━━ DATA
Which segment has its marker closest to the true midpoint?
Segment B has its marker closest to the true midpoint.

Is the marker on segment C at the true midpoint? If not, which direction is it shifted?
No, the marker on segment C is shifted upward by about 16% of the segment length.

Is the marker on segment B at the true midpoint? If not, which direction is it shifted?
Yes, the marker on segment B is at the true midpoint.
━━━━
━━ DATA
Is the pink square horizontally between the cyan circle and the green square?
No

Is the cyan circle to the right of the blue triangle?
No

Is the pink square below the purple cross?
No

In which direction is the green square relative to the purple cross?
━━━━
━━ DATA
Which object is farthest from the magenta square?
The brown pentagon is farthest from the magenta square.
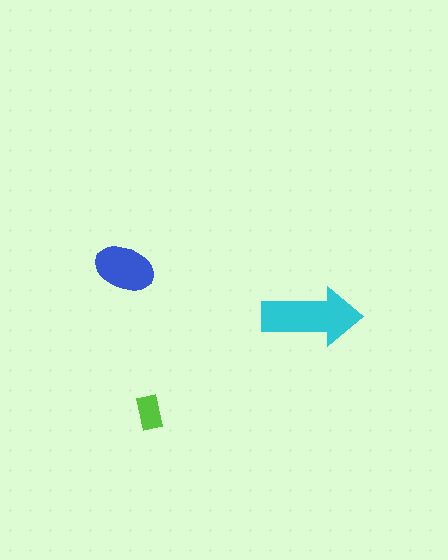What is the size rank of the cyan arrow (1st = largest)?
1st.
━━━━
# EXERCISE
Everything from the line with "Is the cyan" through the line with "In which direction", both ends included, should be repeated exactly; nothing else should appear.

# RESPONSE
Is the cyan circle to the right of the blue triangle?
No

Is the pink square below the purple cross?
No

In which direction is the green square relative to the purple cross?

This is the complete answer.